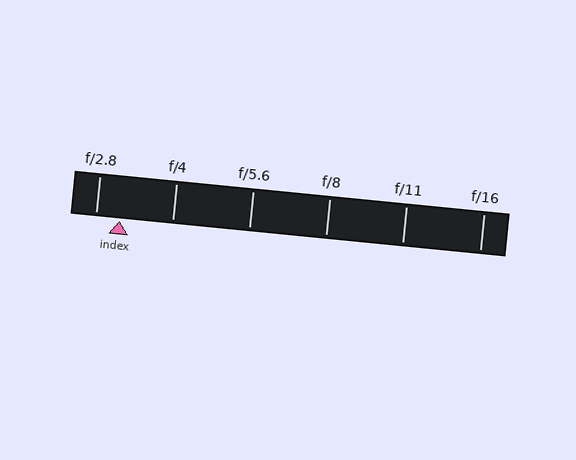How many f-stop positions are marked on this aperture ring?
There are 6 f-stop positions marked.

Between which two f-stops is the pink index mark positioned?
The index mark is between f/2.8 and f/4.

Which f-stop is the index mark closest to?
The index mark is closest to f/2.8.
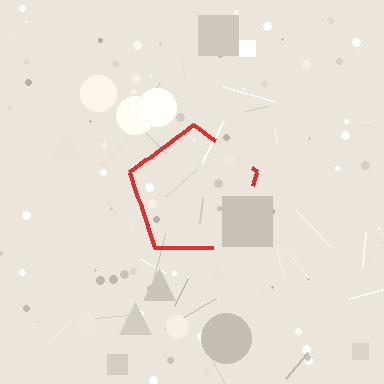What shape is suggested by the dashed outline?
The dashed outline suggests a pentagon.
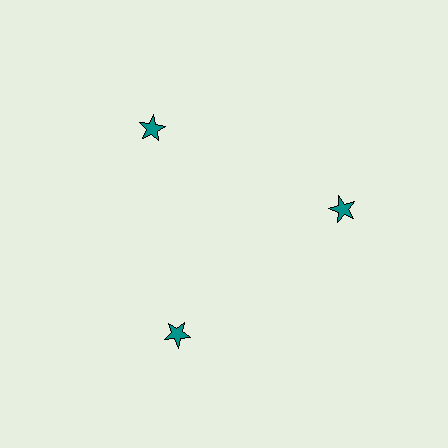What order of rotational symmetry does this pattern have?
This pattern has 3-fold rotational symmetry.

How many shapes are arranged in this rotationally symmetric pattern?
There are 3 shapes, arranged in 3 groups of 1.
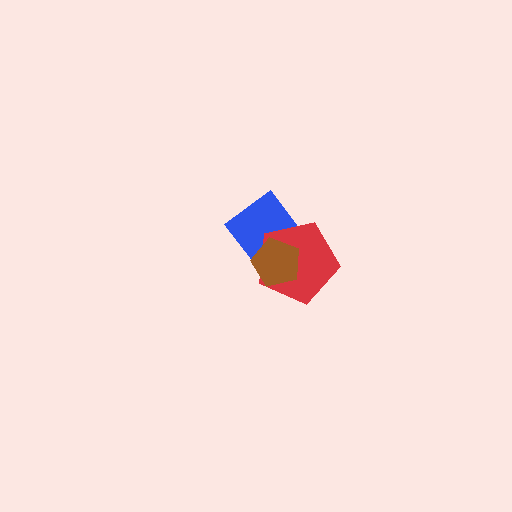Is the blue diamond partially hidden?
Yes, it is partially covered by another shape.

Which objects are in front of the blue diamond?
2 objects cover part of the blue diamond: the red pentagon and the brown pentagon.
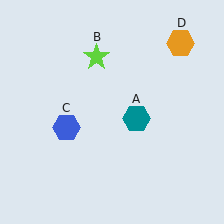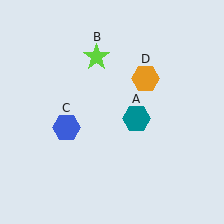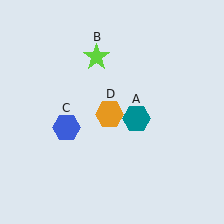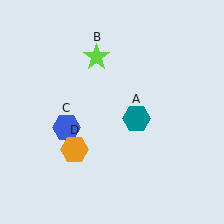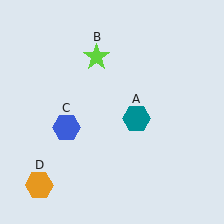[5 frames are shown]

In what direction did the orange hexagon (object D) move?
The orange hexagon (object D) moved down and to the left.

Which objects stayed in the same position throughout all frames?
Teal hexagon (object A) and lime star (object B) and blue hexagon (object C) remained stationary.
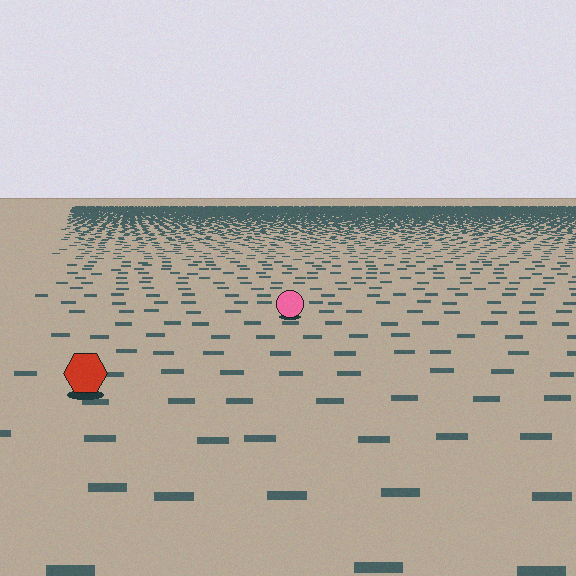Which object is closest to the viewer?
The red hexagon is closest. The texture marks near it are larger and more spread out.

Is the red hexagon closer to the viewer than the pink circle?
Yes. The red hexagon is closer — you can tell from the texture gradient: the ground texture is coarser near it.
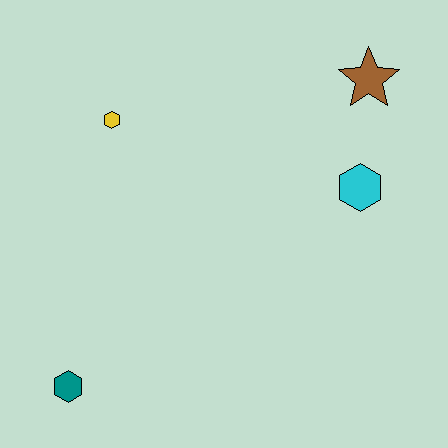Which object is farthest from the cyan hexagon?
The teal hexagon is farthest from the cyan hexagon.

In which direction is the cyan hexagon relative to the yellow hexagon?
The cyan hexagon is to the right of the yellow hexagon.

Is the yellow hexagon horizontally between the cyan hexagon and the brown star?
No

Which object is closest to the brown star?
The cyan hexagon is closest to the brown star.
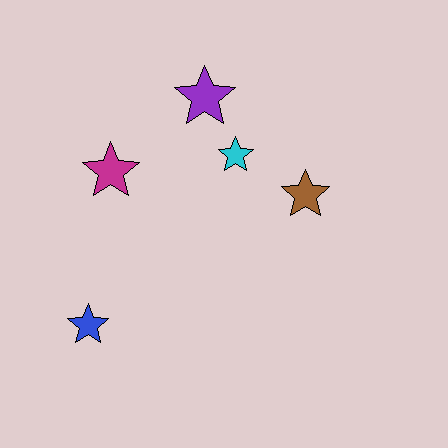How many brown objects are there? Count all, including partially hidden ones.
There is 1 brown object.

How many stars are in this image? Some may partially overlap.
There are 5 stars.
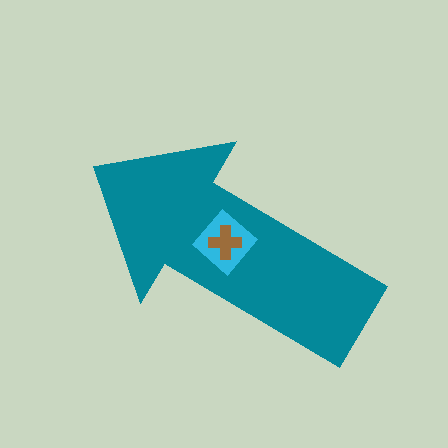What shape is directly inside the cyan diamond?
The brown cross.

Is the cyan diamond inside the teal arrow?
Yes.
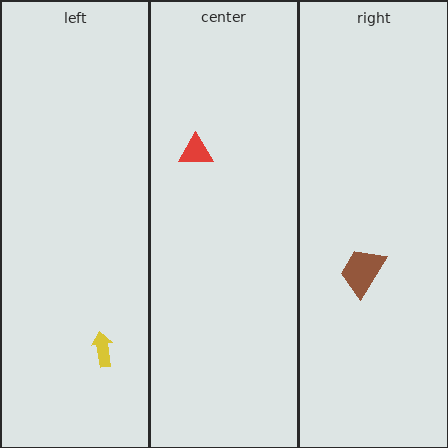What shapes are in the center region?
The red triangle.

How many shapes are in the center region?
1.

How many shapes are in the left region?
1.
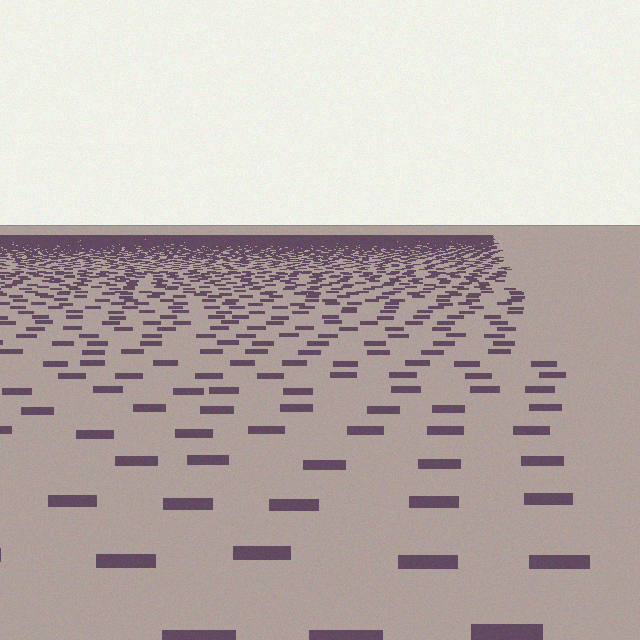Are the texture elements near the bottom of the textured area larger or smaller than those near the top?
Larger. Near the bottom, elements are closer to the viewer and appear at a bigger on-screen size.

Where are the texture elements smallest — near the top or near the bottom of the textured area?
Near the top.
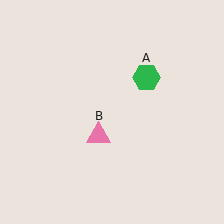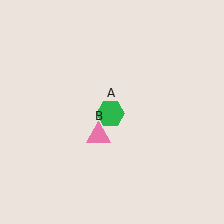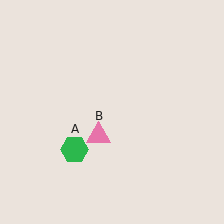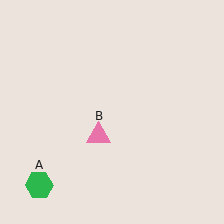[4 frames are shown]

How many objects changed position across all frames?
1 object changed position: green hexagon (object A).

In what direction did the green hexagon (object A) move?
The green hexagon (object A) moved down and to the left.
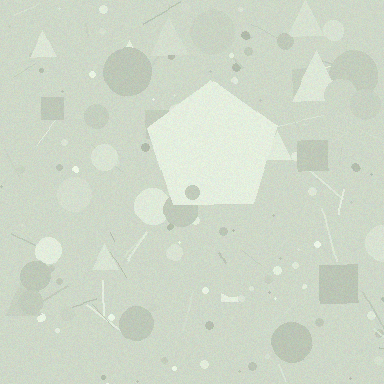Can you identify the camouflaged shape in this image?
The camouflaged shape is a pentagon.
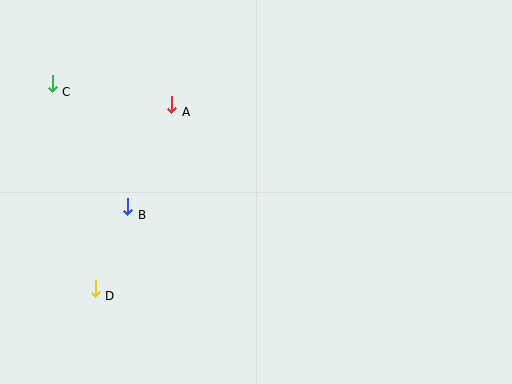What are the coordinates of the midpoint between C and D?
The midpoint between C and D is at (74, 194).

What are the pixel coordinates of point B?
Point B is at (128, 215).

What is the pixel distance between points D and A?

Challenge: Reproduce all entries without any change, and omit the pictures.

The response:
How many f-stop positions are marked on this aperture ring?
There are 6 f-stop positions marked.

Between which two f-stops is the pink index mark positioned?
The index mark is between f/2.8 and f/4.

Which f-stop is the index mark closest to?
The index mark is closest to f/2.8.
What shape is suggested by the dashed outline?
The dashed outline suggests a pentagon.
What order of rotational symmetry does this pattern have?
This pattern has 3-fold rotational symmetry.

How many shapes are arranged in this rotationally symmetric pattern?
There are 3 shapes, arranged in 3 groups of 1.
Is the blue diamond partially hidden?
Yes, it is partially covered by another shape.

Which objects are in front of the blue diamond?
2 objects cover part of the blue diamond: the red pentagon and the brown pentagon.
[5 frames are shown]

In what direction did the orange hexagon (object D) move?
The orange hexagon (object D) moved down and to the left.

Which objects stayed in the same position throughout all frames?
Teal hexagon (object A) and lime star (object B) and blue hexagon (object C) remained stationary.
Which object is closest to the viewer?
The red hexagon is closest. The texture marks near it are larger and more spread out.

Is the red hexagon closer to the viewer than the pink circle?
Yes. The red hexagon is closer — you can tell from the texture gradient: the ground texture is coarser near it.
Which object is farthest from the cyan hexagon?
The teal hexagon is farthest from the cyan hexagon.

In which direction is the cyan hexagon relative to the yellow hexagon?
The cyan hexagon is to the right of the yellow hexagon.

Is the yellow hexagon horizontally between the cyan hexagon and the brown star?
No

Which object is closest to the brown star?
The cyan hexagon is closest to the brown star.
How many brown objects are there? Count all, including partially hidden ones.
There is 1 brown object.

How many stars are in this image? Some may partially overlap.
There are 5 stars.
What shape is directly inside the cyan diamond?
The brown cross.

Is the cyan diamond inside the teal arrow?
Yes.
What shapes are in the center region?
The red triangle.

How many shapes are in the center region?
1.

How many shapes are in the left region?
1.
Are the texture elements near the bottom of the textured area larger or smaller than those near the top?
Larger. Near the bottom, elements are closer to the viewer and appear at a bigger on-screen size.

Where are the texture elements smallest — near the top or near the bottom of the textured area?
Near the top.
[4 frames are shown]

How many objects changed position across all frames?
1 object changed position: green hexagon (object A).

In what direction did the green hexagon (object A) move?
The green hexagon (object A) moved down and to the left.
Can you identify the camouflaged shape in this image?
The camouflaged shape is a pentagon.
What are the coordinates of the midpoint between C and D?
The midpoint between C and D is at (74, 194).

What are the pixel coordinates of point B?
Point B is at (128, 215).

What is the pixel distance between points D and A?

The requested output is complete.